> **AIM**
In the records below, begin at the line containing "Does this pattern have rotational symmetry?" and end at the line containing "[Two images are shown]"; quote every line in that span exactly, including both boundary lines, and no others.

> **EXERCISE INPUT**

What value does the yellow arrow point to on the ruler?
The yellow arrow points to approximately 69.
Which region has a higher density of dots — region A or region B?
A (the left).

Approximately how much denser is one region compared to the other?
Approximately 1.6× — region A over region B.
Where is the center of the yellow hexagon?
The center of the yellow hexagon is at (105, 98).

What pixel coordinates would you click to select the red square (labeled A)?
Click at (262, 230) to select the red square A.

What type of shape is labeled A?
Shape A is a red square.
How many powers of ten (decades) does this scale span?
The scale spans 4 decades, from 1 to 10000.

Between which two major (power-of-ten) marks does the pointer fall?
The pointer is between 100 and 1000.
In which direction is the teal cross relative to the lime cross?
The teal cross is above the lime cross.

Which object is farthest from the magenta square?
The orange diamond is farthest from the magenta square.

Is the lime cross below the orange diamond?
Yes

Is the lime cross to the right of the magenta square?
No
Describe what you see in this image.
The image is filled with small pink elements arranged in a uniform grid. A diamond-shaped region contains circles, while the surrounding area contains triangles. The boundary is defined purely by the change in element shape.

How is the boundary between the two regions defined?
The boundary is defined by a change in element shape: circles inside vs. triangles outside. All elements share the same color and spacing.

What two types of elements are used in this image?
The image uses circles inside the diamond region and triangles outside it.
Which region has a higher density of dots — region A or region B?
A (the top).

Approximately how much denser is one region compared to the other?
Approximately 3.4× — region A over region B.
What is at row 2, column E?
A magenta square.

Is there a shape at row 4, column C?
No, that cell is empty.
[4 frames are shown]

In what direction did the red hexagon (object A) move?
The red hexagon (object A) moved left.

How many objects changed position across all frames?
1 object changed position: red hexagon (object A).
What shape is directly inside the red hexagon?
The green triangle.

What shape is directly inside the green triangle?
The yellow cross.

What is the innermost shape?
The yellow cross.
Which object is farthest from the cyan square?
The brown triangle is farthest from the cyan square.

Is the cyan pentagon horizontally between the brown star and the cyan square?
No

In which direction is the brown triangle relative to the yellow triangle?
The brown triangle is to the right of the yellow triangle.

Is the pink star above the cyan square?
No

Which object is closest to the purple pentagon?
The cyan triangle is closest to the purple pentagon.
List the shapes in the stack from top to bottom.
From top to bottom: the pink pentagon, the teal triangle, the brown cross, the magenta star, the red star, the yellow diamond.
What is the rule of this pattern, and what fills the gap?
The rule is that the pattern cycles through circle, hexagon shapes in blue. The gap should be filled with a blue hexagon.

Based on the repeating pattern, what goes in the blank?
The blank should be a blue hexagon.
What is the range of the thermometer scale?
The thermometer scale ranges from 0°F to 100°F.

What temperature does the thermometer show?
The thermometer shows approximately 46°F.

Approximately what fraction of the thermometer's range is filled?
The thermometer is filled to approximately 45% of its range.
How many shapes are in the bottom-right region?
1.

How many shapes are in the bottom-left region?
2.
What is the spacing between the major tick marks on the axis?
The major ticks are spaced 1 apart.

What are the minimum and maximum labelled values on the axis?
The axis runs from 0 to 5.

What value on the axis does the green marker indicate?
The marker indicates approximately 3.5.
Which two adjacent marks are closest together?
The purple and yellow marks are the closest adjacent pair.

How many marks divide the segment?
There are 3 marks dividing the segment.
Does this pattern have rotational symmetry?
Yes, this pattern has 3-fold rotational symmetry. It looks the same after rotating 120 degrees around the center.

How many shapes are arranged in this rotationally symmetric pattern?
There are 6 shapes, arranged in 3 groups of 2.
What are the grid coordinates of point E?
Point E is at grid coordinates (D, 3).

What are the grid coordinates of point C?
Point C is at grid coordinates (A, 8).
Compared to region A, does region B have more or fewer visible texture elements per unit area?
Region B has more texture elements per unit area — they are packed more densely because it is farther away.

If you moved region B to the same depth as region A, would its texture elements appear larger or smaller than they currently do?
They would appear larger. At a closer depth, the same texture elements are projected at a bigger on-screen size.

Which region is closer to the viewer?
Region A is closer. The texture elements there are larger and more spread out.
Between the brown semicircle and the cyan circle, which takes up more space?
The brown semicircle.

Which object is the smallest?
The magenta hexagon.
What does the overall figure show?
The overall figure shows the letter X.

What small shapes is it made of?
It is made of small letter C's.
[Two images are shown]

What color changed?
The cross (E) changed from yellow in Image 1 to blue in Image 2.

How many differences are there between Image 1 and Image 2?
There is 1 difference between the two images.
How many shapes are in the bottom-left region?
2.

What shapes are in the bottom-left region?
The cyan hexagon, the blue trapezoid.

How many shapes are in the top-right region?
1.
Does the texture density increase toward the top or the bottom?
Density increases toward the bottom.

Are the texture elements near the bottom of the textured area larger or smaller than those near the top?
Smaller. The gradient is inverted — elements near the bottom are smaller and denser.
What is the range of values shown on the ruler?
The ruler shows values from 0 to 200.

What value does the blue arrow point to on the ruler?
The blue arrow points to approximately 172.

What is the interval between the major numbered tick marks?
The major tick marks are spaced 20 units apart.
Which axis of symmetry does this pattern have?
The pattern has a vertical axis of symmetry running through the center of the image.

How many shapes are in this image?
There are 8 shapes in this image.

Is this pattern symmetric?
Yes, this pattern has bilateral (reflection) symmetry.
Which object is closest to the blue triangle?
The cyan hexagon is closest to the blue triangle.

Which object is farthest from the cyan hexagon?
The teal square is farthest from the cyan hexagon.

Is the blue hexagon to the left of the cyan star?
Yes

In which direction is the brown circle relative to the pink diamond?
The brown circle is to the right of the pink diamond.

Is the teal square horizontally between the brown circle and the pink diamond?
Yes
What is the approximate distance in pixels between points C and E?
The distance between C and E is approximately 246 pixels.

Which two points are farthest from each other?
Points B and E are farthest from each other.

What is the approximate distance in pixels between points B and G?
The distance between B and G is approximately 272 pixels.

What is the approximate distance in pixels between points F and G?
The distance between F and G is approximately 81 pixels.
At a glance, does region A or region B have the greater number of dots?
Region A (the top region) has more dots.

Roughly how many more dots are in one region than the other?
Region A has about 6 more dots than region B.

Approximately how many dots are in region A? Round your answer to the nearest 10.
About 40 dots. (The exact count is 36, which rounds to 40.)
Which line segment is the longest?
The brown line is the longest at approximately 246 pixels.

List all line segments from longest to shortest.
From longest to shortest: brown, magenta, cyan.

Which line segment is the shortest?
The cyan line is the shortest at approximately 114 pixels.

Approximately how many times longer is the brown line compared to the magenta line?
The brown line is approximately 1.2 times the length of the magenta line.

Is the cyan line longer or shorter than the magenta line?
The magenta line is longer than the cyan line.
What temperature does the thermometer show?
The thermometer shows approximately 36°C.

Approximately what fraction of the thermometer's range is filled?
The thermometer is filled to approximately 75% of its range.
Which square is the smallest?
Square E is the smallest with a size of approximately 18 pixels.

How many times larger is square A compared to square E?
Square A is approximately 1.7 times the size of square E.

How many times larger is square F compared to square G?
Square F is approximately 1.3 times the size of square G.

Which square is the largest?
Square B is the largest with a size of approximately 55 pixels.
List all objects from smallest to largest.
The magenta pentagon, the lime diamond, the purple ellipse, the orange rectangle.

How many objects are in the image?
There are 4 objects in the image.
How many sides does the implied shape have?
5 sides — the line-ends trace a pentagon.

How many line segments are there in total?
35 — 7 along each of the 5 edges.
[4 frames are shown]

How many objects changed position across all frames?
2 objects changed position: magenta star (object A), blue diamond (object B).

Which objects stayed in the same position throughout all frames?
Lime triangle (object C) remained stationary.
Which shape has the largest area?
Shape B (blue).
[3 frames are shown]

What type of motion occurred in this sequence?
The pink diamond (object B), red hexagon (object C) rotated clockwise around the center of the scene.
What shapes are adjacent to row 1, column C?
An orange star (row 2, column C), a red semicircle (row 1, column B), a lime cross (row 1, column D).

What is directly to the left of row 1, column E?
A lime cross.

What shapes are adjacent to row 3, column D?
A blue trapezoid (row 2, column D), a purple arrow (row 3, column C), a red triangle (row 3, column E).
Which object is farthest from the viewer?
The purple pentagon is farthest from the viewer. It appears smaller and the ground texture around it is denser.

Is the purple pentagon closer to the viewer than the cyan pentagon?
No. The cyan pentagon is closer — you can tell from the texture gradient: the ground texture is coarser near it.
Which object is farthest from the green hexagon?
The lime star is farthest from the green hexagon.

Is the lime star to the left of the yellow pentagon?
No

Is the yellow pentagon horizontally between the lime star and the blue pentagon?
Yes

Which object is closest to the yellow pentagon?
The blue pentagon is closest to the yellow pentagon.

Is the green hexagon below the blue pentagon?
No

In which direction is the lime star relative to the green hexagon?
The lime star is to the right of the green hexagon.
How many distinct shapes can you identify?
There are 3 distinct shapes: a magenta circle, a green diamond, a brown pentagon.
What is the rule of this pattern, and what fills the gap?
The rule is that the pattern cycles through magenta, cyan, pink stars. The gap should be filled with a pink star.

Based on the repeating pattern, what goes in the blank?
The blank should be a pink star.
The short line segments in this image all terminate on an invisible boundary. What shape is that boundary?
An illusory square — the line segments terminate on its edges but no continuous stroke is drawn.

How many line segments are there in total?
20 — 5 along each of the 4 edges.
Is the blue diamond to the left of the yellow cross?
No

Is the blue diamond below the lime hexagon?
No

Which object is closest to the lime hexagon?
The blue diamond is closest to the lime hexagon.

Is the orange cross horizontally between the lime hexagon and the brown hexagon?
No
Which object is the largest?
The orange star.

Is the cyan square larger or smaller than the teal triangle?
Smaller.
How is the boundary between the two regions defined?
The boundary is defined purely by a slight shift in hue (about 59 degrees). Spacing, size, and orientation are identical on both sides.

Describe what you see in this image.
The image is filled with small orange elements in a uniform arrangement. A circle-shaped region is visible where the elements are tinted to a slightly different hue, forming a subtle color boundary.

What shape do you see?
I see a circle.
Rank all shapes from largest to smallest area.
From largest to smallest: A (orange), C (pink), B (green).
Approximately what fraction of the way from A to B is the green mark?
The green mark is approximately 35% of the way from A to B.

> **TASK RESULT**
Does this pattern have rotational symmetry?
Yes, this pattern has 3-fold rotational symmetry. It looks the same after rotating 120 degrees around the center.

How many shapes are arranged in this rotationally symmetric pattern?
There are 6 shapes, arranged in 3 groups of 2.
What are the grid coordinates of point E?
Point E is at grid coordinates (D, 3).

What are the grid coordinates of point C?
Point C is at grid coordinates (A, 8).
Compared to region A, does region B have more or fewer visible texture elements per unit area?
Region B has more texture elements per unit area — they are packed more densely because it is farther away.

If you moved region B to the same depth as region A, would its texture elements appear larger or smaller than they currently do?
They would appear larger. At a closer depth, the same texture elements are projected at a bigger on-screen size.

Which region is closer to the viewer?
Region A is closer. The texture elements there are larger and more spread out.
Between the brown semicircle and the cyan circle, which takes up more space?
The brown semicircle.

Which object is the smallest?
The magenta hexagon.
What does the overall figure show?
The overall figure shows the letter X.

What small shapes is it made of?
It is made of small letter C's.
[Two images are shown]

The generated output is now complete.